───── Exercise inputs ─────

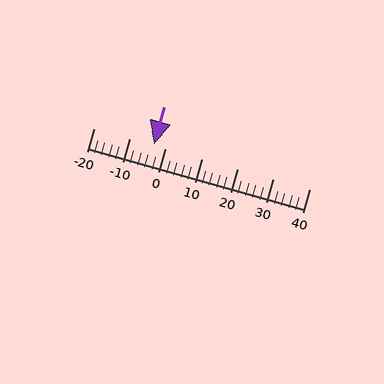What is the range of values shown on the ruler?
The ruler shows values from -20 to 40.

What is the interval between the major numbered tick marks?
The major tick marks are spaced 10 units apart.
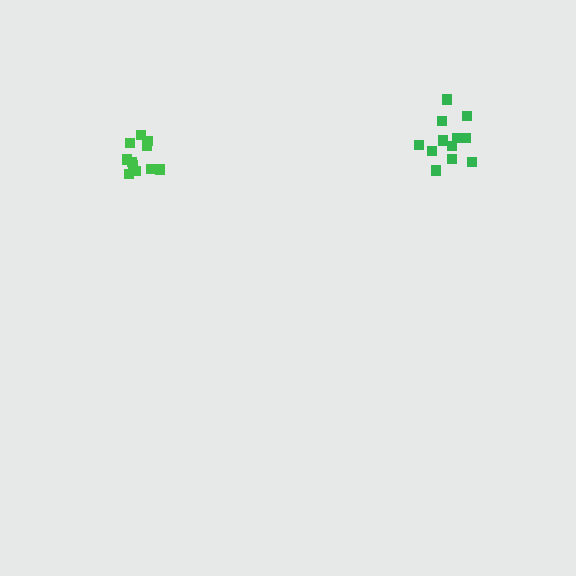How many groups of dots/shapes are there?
There are 2 groups.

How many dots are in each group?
Group 1: 11 dots, Group 2: 12 dots (23 total).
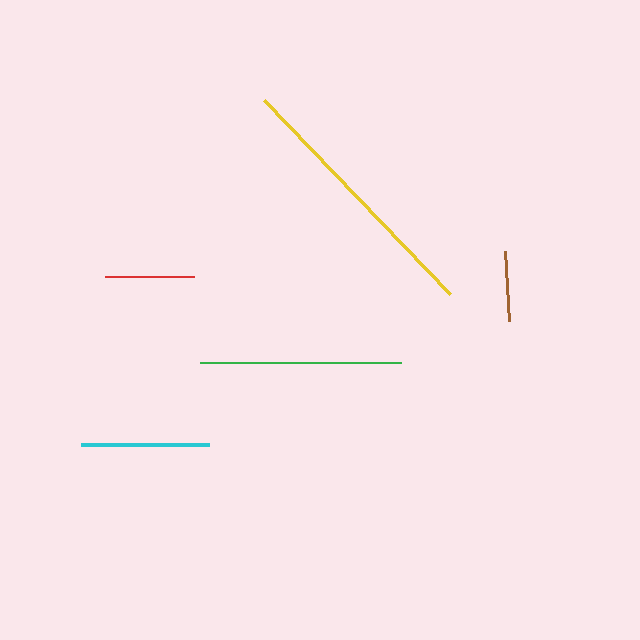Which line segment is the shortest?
The brown line is the shortest at approximately 70 pixels.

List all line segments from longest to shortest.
From longest to shortest: yellow, green, cyan, red, brown.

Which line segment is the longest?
The yellow line is the longest at approximately 268 pixels.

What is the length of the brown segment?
The brown segment is approximately 70 pixels long.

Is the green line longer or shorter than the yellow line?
The yellow line is longer than the green line.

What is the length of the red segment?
The red segment is approximately 89 pixels long.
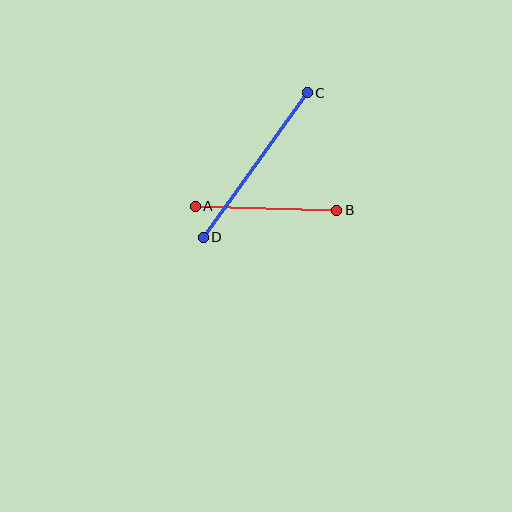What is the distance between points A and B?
The distance is approximately 142 pixels.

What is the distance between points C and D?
The distance is approximately 178 pixels.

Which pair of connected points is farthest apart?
Points C and D are farthest apart.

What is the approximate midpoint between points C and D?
The midpoint is at approximately (255, 165) pixels.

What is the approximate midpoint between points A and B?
The midpoint is at approximately (266, 208) pixels.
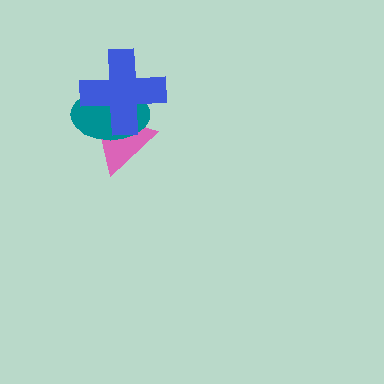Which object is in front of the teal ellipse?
The blue cross is in front of the teal ellipse.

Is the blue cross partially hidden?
No, no other shape covers it.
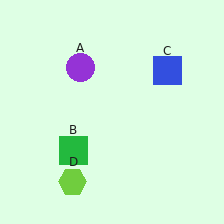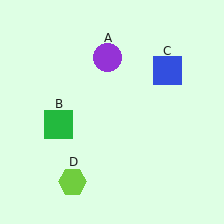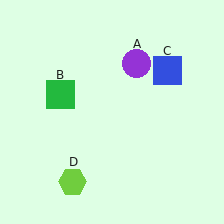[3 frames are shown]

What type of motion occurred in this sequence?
The purple circle (object A), green square (object B) rotated clockwise around the center of the scene.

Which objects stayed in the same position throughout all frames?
Blue square (object C) and lime hexagon (object D) remained stationary.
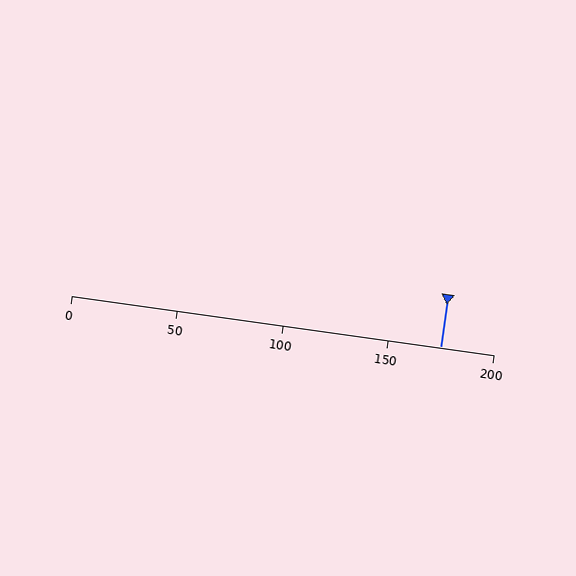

─────

_Task brief:_ Transcribe the whole listing, character for character, but not its images.

_Answer to this problem:_
What is the range of values shown on the ruler?
The ruler shows values from -20 to 40.

What is the interval between the major numbered tick marks?
The major tick marks are spaced 10 units apart.
How many groups of dots/shapes are there?
There are 2 groups.

How many dots are in each group?
Group 1: 11 dots, Group 2: 12 dots (23 total).
Which line segment is the shortest?
The brown line is the shortest at approximately 70 pixels.

List all line segments from longest to shortest.
From longest to shortest: yellow, green, cyan, red, brown.

Which line segment is the longest?
The yellow line is the longest at approximately 268 pixels.

What is the length of the brown segment?
The brown segment is approximately 70 pixels long.

Is the green line longer or shorter than the yellow line?
The yellow line is longer than the green line.

What is the length of the red segment?
The red segment is approximately 89 pixels long.
What is the distance between points A and B?
The distance is approximately 142 pixels.

What is the distance between points C and D?
The distance is approximately 178 pixels.

Which pair of connected points is farthest apart?
Points C and D are farthest apart.

What is the approximate midpoint between points C and D?
The midpoint is at approximately (255, 165) pixels.

What is the approximate midpoint between points A and B?
The midpoint is at approximately (266, 208) pixels.
Which object is in front of the teal ellipse?
The blue cross is in front of the teal ellipse.

Is the blue cross partially hidden?
No, no other shape covers it.
[3 frames are shown]

What type of motion occurred in this sequence?
The purple circle (object A), green square (object B) rotated clockwise around the center of the scene.

Which objects stayed in the same position throughout all frames?
Blue square (object C) and lime hexagon (object D) remained stationary.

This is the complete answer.